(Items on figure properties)
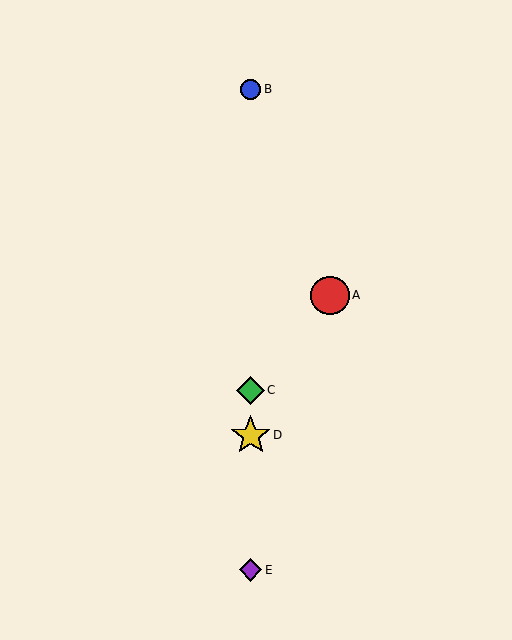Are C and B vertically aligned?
Yes, both are at x≈251.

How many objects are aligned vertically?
4 objects (B, C, D, E) are aligned vertically.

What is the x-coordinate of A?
Object A is at x≈330.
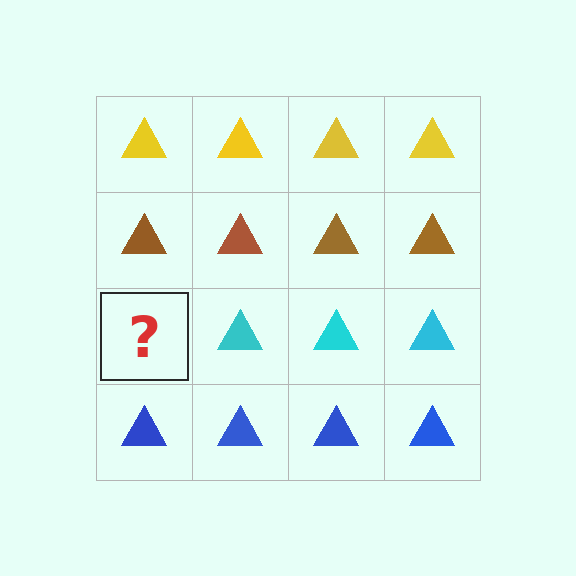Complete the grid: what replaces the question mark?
The question mark should be replaced with a cyan triangle.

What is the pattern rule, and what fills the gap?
The rule is that each row has a consistent color. The gap should be filled with a cyan triangle.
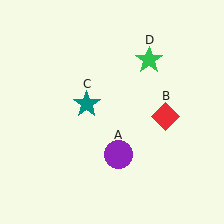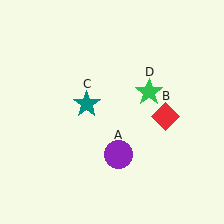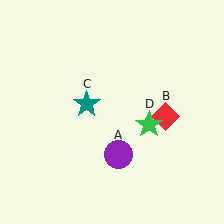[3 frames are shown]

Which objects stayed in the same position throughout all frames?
Purple circle (object A) and red diamond (object B) and teal star (object C) remained stationary.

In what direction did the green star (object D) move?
The green star (object D) moved down.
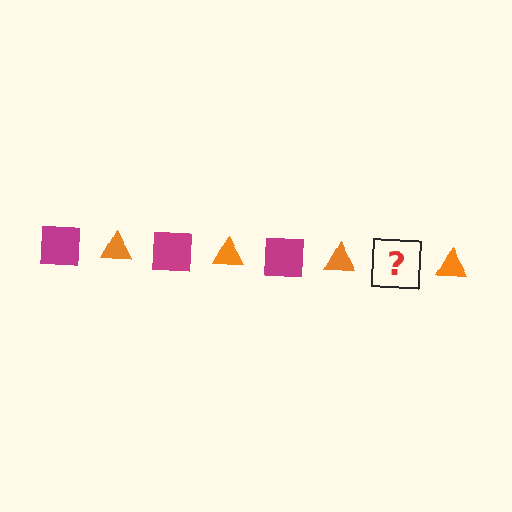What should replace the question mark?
The question mark should be replaced with a magenta square.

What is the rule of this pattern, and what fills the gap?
The rule is that the pattern alternates between magenta square and orange triangle. The gap should be filled with a magenta square.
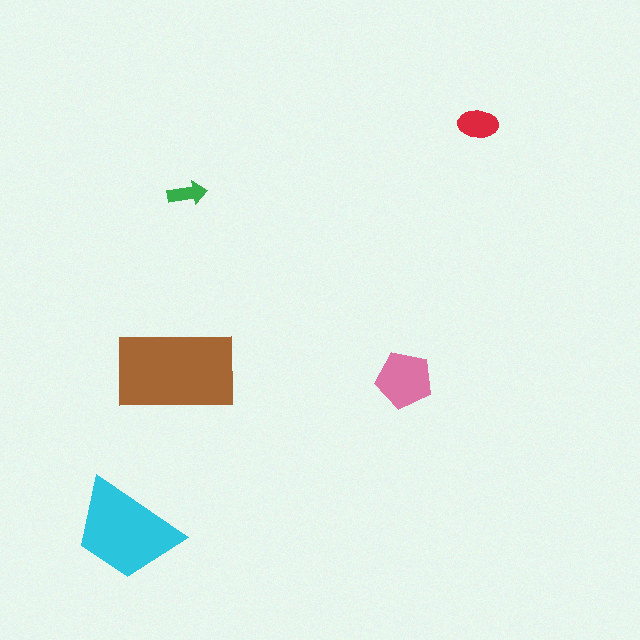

Set task
Every entry above needs to be retyped exactly; drop the pictures.

Answer to this problem
Are C and B vertically aligned?
Yes, both are at x≈251.

How many objects are aligned vertically?
4 objects (B, C, D, E) are aligned vertically.

What is the x-coordinate of A?
Object A is at x≈330.
Complete the grid: what replaces the question mark?
The question mark should be replaced with a cyan triangle.

What is the pattern rule, and what fills the gap?
The rule is that each row has a consistent color. The gap should be filled with a cyan triangle.
[3 frames are shown]

Which objects stayed in the same position throughout all frames?
Purple circle (object A) and red diamond (object B) and teal star (object C) remained stationary.

In what direction did the green star (object D) move?
The green star (object D) moved down.
What should replace the question mark?
The question mark should be replaced with a magenta square.

What is the rule of this pattern, and what fills the gap?
The rule is that the pattern alternates between magenta square and orange triangle. The gap should be filled with a magenta square.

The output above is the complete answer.